──────── GIVEN INFORMATION ────────
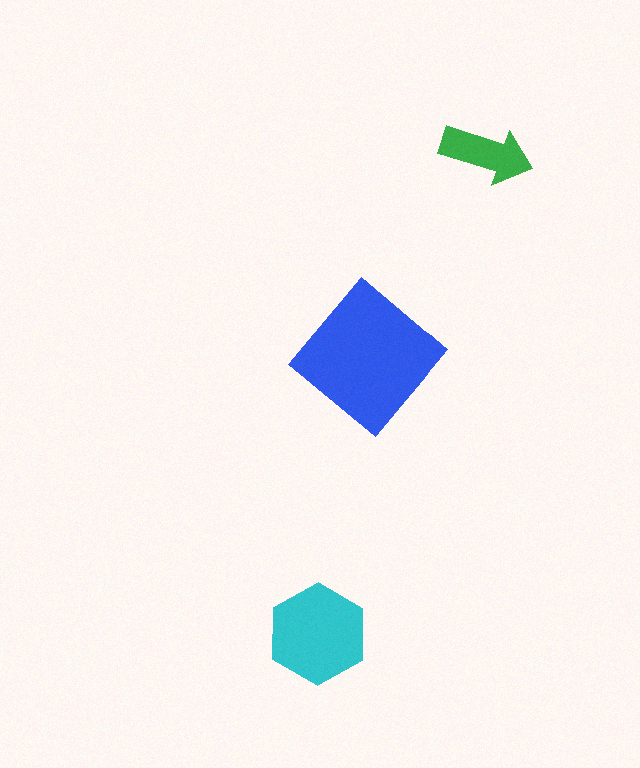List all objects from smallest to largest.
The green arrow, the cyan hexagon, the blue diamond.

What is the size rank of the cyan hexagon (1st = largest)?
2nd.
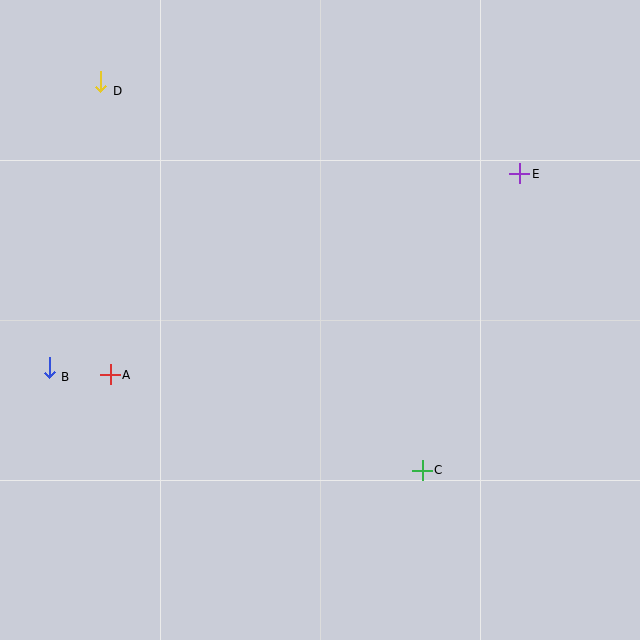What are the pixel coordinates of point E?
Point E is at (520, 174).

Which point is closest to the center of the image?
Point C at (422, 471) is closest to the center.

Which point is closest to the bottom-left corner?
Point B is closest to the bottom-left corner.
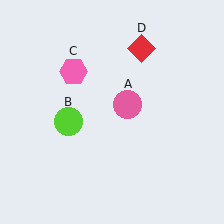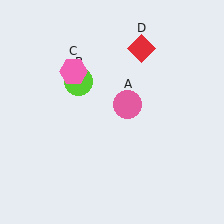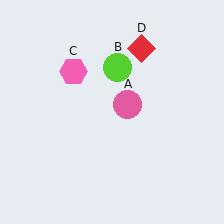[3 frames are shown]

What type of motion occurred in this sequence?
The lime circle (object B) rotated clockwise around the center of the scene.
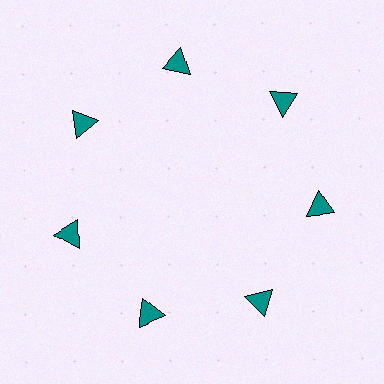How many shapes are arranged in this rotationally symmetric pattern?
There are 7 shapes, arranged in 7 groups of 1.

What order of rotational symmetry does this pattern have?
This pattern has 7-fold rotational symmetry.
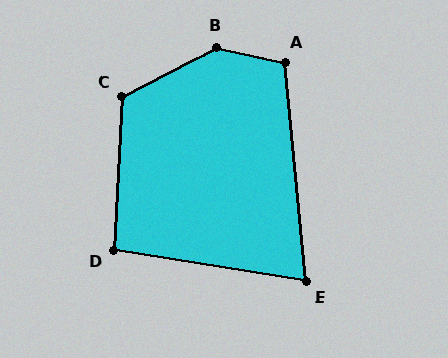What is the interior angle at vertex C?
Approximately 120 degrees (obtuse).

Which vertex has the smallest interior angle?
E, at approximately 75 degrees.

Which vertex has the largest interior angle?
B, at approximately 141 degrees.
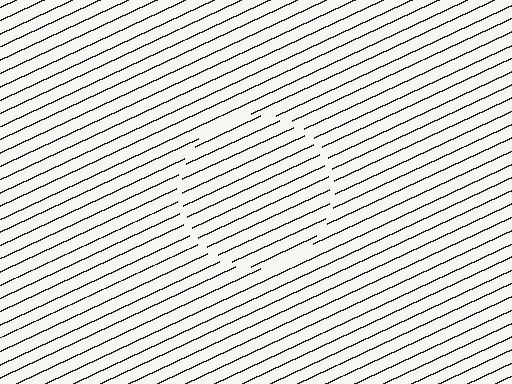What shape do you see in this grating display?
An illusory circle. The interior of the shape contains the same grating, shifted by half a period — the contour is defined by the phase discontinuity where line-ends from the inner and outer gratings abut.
────────
──────── GIVEN INFORMATION ────────
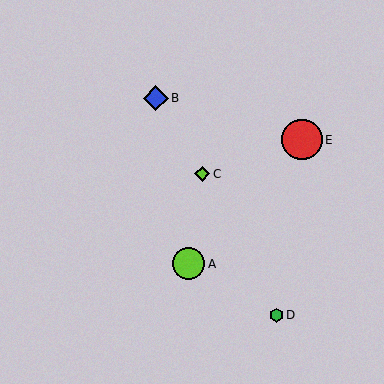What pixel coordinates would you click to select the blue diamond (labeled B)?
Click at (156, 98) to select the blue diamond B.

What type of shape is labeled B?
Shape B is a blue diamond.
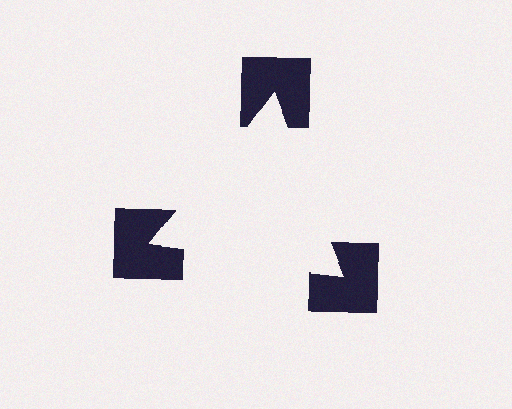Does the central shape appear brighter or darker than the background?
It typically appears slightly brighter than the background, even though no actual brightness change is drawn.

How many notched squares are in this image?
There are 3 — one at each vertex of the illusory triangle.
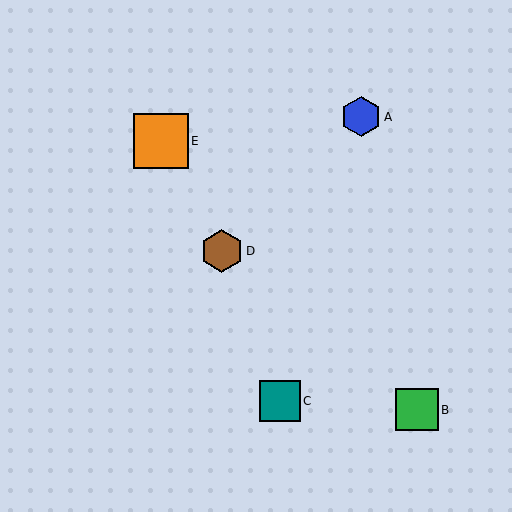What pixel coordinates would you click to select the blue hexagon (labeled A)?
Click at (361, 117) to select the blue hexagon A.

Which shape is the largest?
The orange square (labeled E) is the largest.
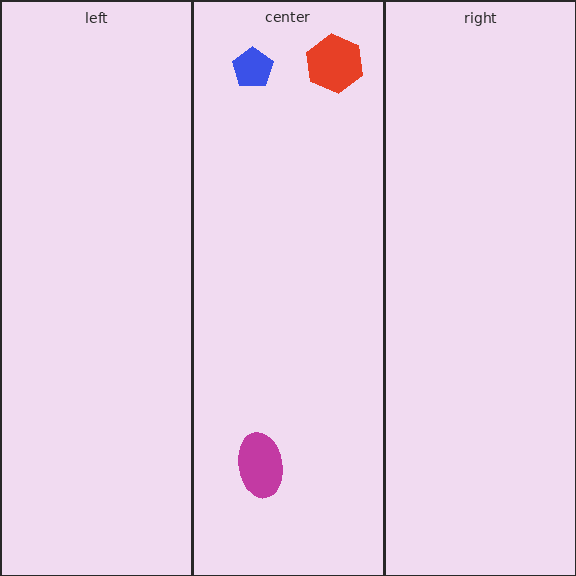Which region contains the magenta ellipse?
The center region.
────────
TASK PROMPT: Begin with the line that contains "What are the pixel coordinates of point E?" and end with the line that contains "[3 frames are shown]"; write out both and all lines between exactly, but no pictures.

WRITTEN REPLY:
What are the pixel coordinates of point E?
Point E is at (520, 174).

Which point is closest to the center of the image?
Point C at (422, 471) is closest to the center.

Which point is closest to the bottom-left corner?
Point B is closest to the bottom-left corner.
[3 frames are shown]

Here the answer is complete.